%%
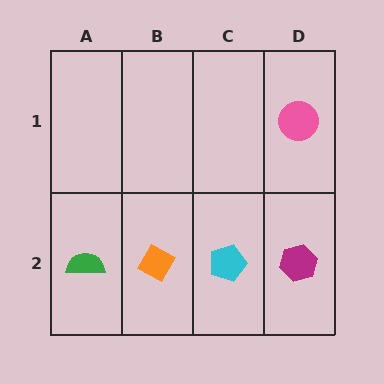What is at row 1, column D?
A pink circle.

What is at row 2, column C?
A cyan pentagon.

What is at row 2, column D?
A magenta hexagon.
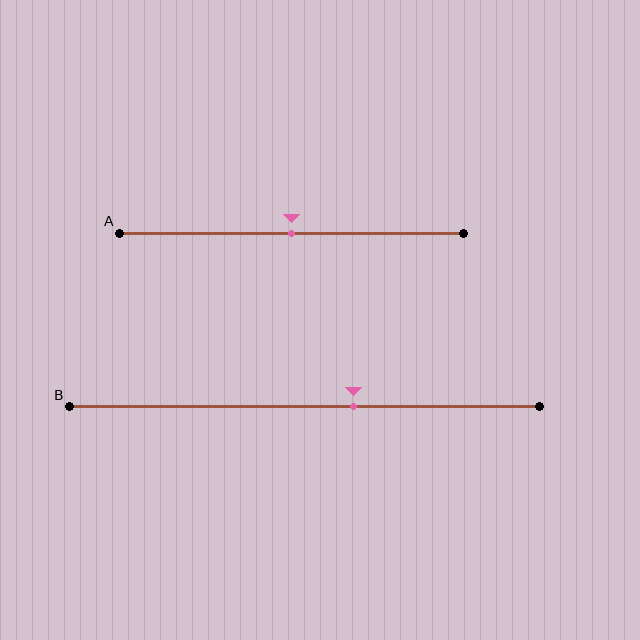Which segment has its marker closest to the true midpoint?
Segment A has its marker closest to the true midpoint.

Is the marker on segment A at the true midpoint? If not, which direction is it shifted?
Yes, the marker on segment A is at the true midpoint.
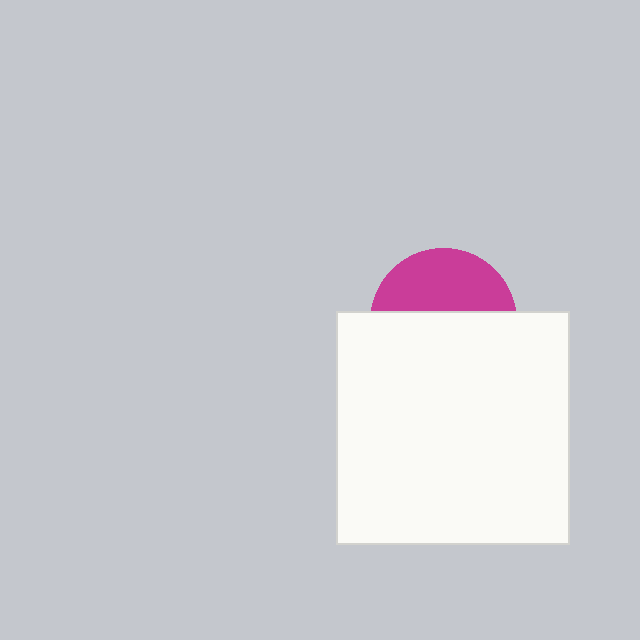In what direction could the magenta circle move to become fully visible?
The magenta circle could move up. That would shift it out from behind the white square entirely.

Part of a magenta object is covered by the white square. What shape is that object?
It is a circle.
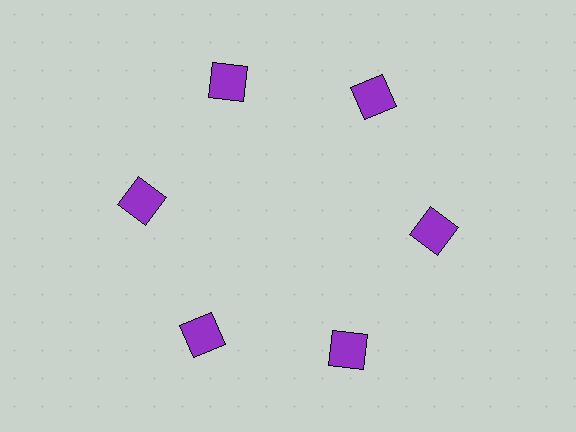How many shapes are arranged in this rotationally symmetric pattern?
There are 6 shapes, arranged in 6 groups of 1.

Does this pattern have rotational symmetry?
Yes, this pattern has 6-fold rotational symmetry. It looks the same after rotating 60 degrees around the center.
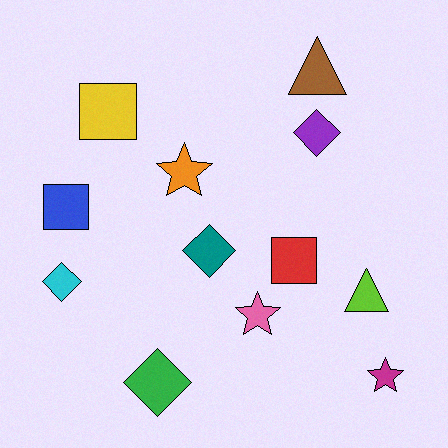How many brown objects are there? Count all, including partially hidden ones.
There is 1 brown object.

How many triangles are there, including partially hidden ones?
There are 2 triangles.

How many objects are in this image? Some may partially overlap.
There are 12 objects.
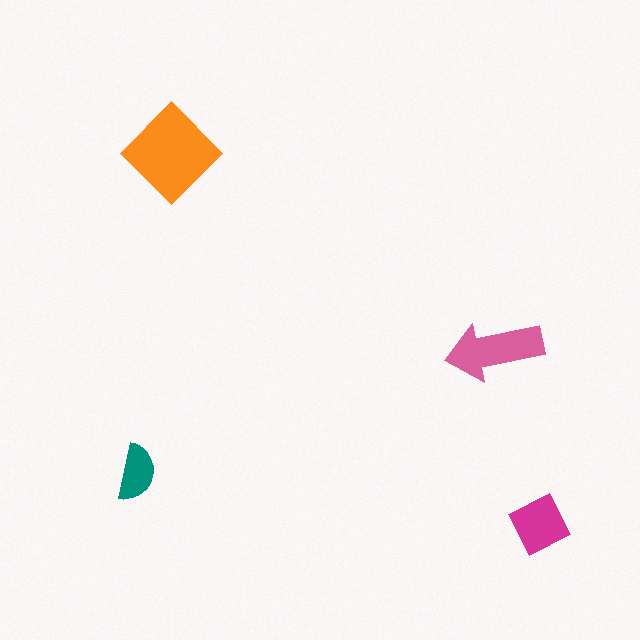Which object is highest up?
The orange diamond is topmost.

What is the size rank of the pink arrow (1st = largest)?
2nd.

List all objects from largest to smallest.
The orange diamond, the pink arrow, the magenta square, the teal semicircle.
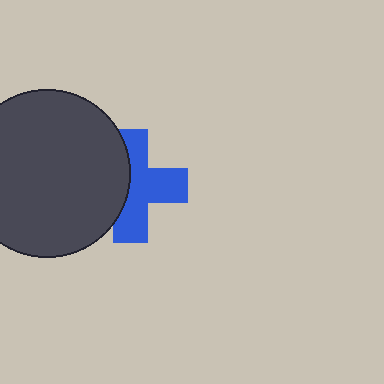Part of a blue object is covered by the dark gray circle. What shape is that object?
It is a cross.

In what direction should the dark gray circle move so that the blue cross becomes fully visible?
The dark gray circle should move left. That is the shortest direction to clear the overlap and leave the blue cross fully visible.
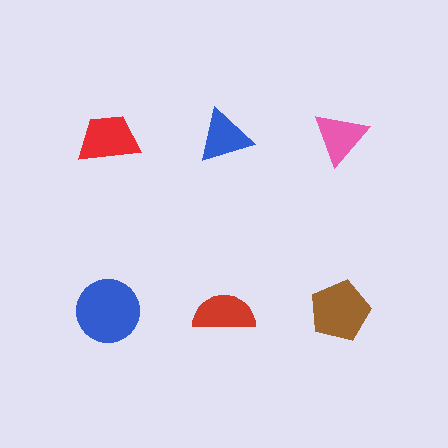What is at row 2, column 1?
A blue circle.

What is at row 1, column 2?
A blue triangle.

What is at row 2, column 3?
A brown pentagon.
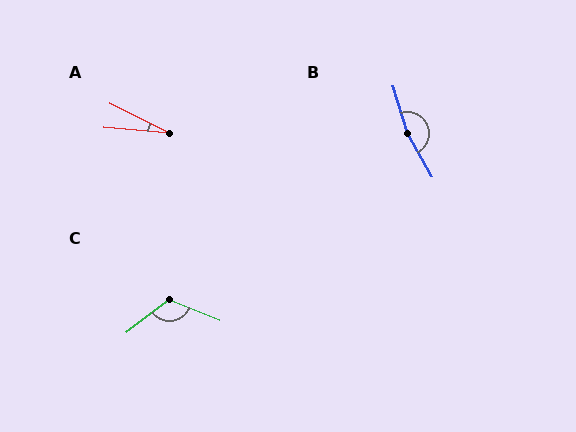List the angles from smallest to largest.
A (22°), C (121°), B (168°).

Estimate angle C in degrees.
Approximately 121 degrees.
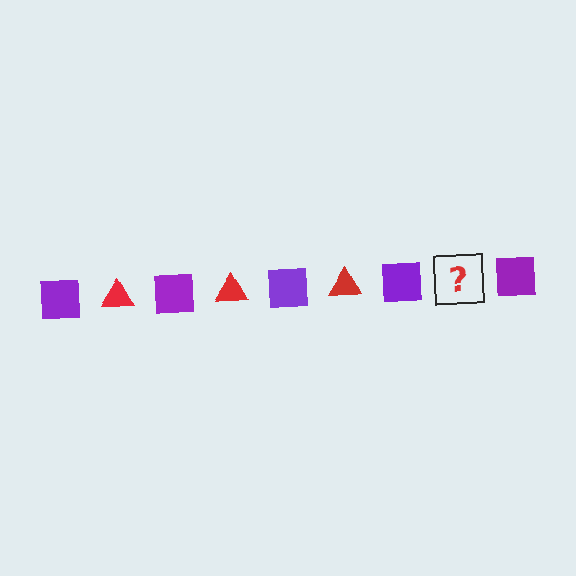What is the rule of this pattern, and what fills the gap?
The rule is that the pattern alternates between purple square and red triangle. The gap should be filled with a red triangle.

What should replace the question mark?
The question mark should be replaced with a red triangle.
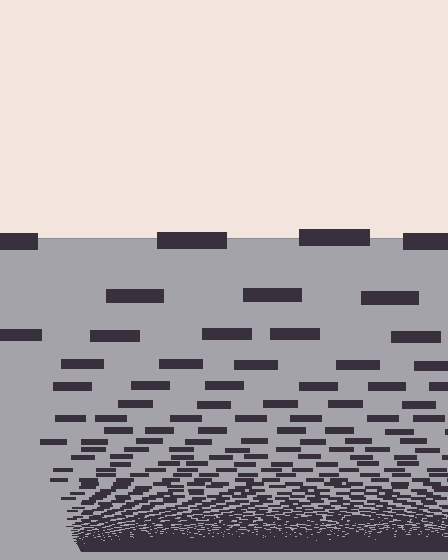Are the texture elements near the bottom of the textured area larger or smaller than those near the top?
Smaller. The gradient is inverted — elements near the bottom are smaller and denser.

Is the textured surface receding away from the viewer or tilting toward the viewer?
The surface appears to tilt toward the viewer. Texture elements get larger and sparser toward the top.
%%
--- Required work ---
Reproduce each entry verbatim, excluding any embedded images.

--- Problem solution ---
What is at row 1, column D?
A pink circle.

What is at row 2, column C?
A cyan pentagon.

What is at row 2, column D?
A magenta hexagon.
Which segment has its marker closest to the true midpoint?
Segment A has its marker closest to the true midpoint.

Is the marker on segment A at the true midpoint? If not, which direction is it shifted?
Yes, the marker on segment A is at the true midpoint.
In what direction could the magenta circle move to become fully visible?
The magenta circle could move up. That would shift it out from behind the white square entirely.

Part of a magenta object is covered by the white square. What shape is that object?
It is a circle.
How many shapes are arranged in this rotationally symmetric pattern?
There are 6 shapes, arranged in 6 groups of 1.

Does this pattern have rotational symmetry?
Yes, this pattern has 6-fold rotational symmetry. It looks the same after rotating 60 degrees around the center.
How many brown objects are there? Count all, including partially hidden ones.
There is 1 brown object.

How many triangles are there, including partially hidden ones?
There are 2 triangles.

How many objects are in this image? Some may partially overlap.
There are 12 objects.
Which object is highest up?
The orange diamond is topmost.

What is the size rank of the pink arrow (1st = largest)?
2nd.

List all objects from largest to smallest.
The orange diamond, the pink arrow, the magenta square, the teal semicircle.
Part of a blue object is covered by the dark gray circle. What shape is that object?
It is a cross.

In what direction should the dark gray circle move so that the blue cross becomes fully visible?
The dark gray circle should move left. That is the shortest direction to clear the overlap and leave the blue cross fully visible.
What is at row 2, column 1?
A blue circle.

What is at row 1, column 2?
A blue triangle.

What is at row 2, column 3?
A brown pentagon.
List the angles from smallest to largest.
A (22°), C (121°), B (168°).

Estimate angle C in degrees.
Approximately 121 degrees.
What is the rule of this pattern, and what fills the gap?
The rule is that the pattern alternates between purple square and red triangle. The gap should be filled with a red triangle.

What should replace the question mark?
The question mark should be replaced with a red triangle.
Are the texture elements near the bottom of the textured area larger or smaller than those near the top?
Smaller. The gradient is inverted — elements near the bottom are smaller and denser.

Is the textured surface receding away from the viewer or tilting toward the viewer?
The surface appears to tilt toward the viewer. Texture elements get larger and sparser toward the top.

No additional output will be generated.